- **Requirement**: In this exercise, print only the lines from the line with "What is the" to the last line of the data below, inclusive. Any pictures should be left out.

*** Provided material ***

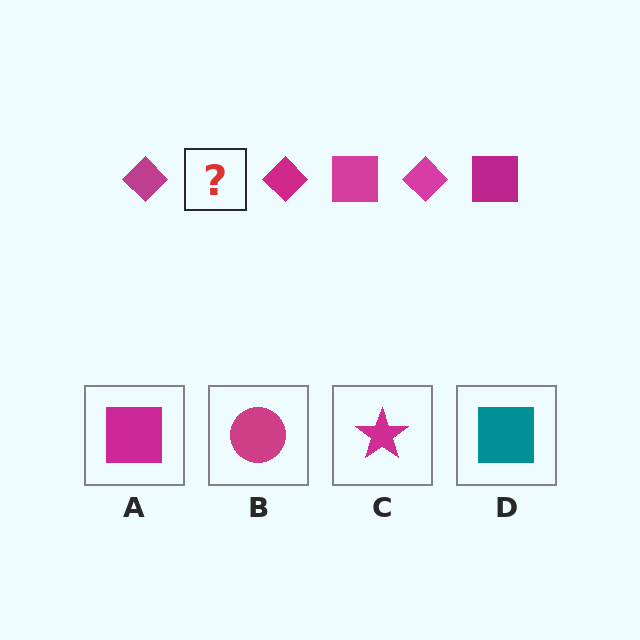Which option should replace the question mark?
Option A.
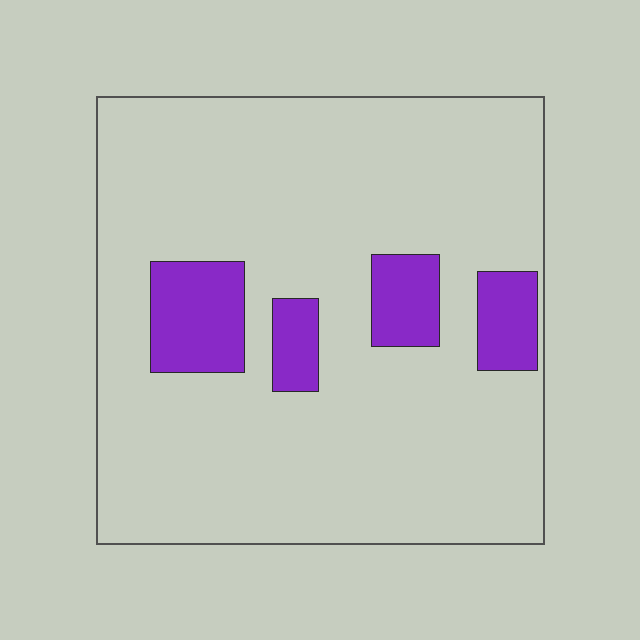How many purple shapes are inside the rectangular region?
4.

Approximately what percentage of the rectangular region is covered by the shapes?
Approximately 15%.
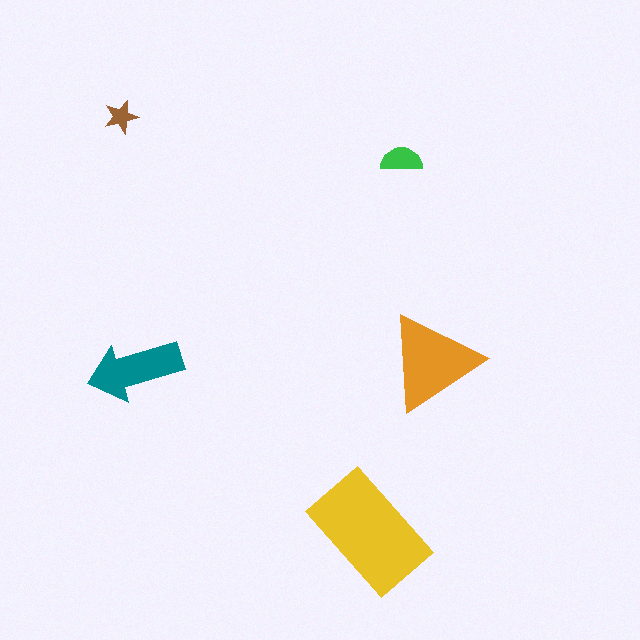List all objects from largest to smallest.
The yellow rectangle, the orange triangle, the teal arrow, the green semicircle, the brown star.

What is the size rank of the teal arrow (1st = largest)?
3rd.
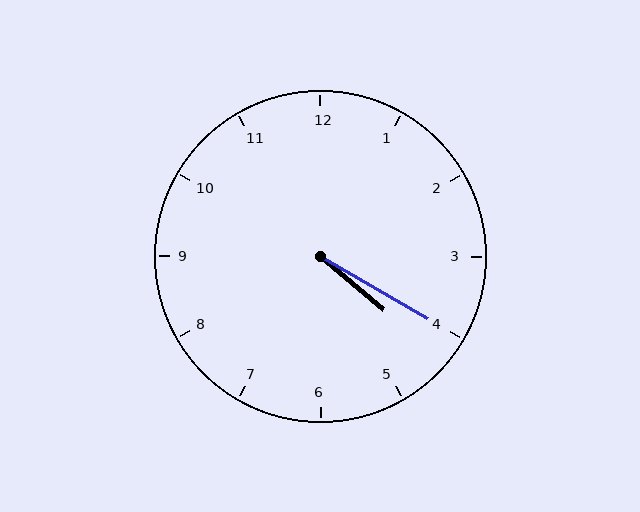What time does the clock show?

***

- **Written response**:
What is the size rank of the teal arrow (1st = largest)?
3rd.
What time does the clock show?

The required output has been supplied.